_Exercise brief_: Count the lines that include the string "shown", and give only that number.

_Entries provided_:

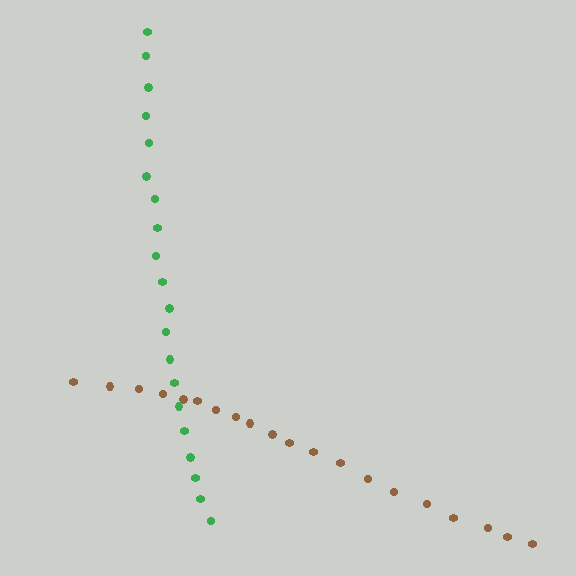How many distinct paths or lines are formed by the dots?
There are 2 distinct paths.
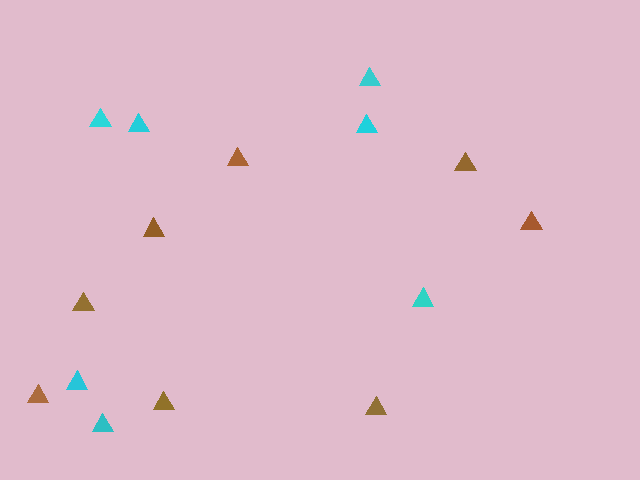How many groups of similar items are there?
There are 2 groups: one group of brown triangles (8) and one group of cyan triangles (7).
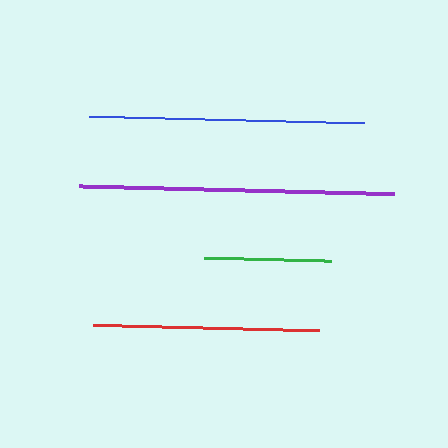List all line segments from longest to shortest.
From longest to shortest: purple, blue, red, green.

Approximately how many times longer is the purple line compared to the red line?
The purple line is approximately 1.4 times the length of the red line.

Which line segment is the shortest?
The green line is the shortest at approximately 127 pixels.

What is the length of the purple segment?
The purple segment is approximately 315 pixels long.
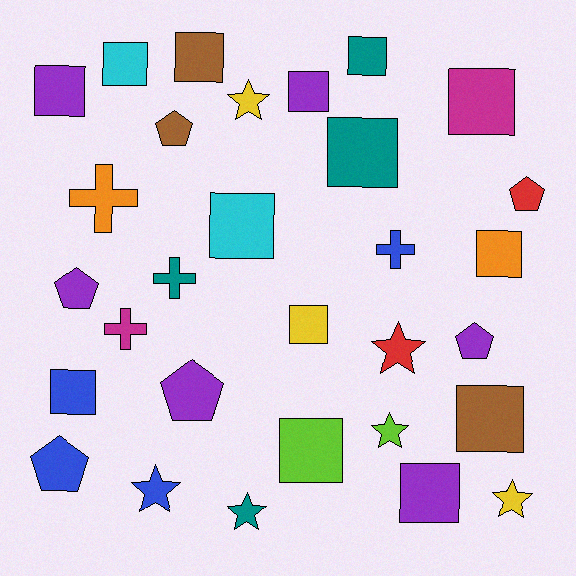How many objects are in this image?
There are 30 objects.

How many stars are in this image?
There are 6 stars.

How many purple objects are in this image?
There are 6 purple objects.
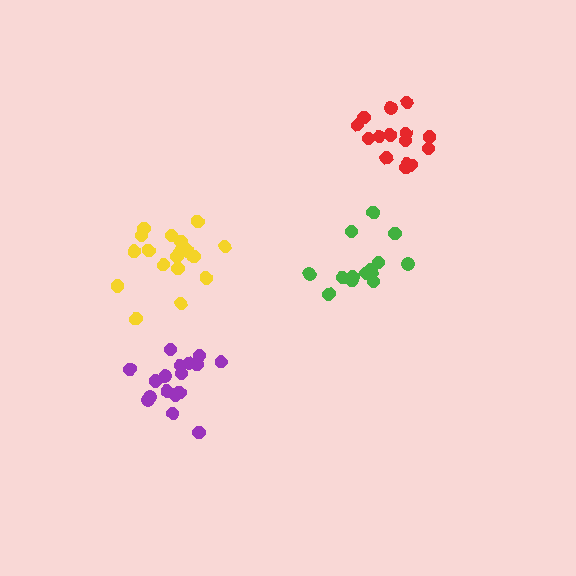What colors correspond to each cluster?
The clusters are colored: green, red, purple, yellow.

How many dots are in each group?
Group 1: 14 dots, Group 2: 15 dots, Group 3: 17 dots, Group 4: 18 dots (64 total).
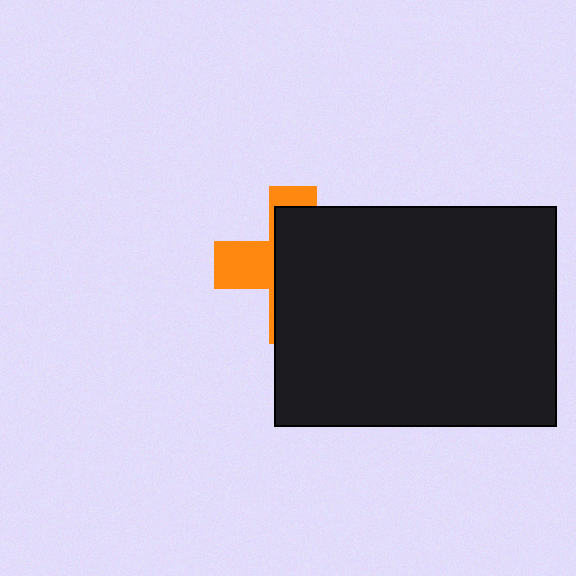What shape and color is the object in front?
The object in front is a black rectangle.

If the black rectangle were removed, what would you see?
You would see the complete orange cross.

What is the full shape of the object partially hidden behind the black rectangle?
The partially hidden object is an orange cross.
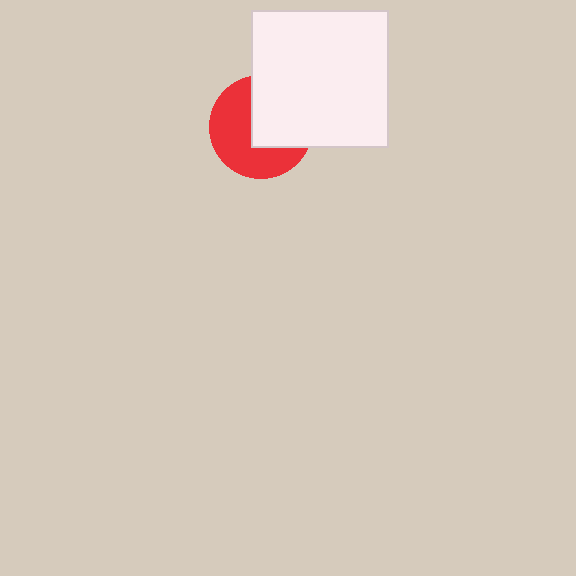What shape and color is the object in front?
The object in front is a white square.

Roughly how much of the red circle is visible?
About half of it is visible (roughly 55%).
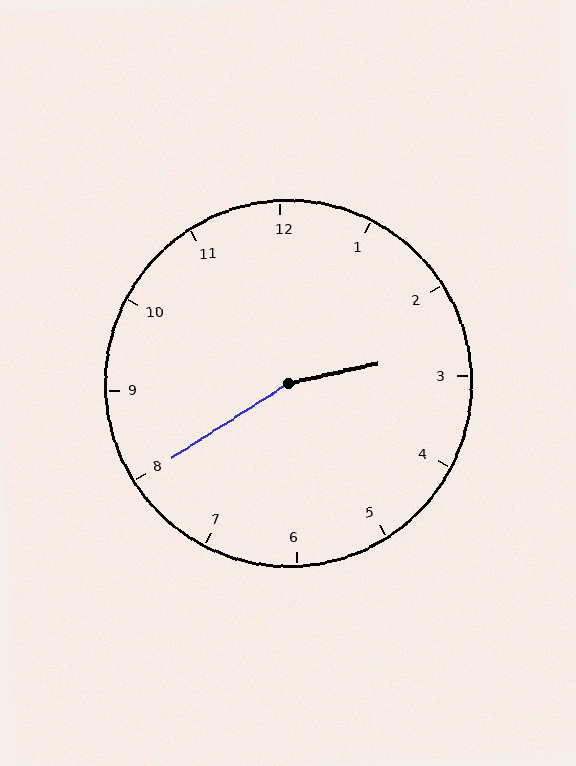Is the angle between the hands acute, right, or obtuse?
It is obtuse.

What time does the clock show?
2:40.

==

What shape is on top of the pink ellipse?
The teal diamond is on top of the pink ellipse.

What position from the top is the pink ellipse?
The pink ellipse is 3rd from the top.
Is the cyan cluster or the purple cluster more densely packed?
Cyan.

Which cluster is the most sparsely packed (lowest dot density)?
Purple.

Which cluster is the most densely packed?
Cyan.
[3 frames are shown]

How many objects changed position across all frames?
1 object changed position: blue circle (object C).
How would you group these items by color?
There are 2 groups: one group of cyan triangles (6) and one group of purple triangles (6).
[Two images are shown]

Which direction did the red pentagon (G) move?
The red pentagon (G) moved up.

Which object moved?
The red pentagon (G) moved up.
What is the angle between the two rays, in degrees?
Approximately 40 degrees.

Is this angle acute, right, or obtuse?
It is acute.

_Response_: 2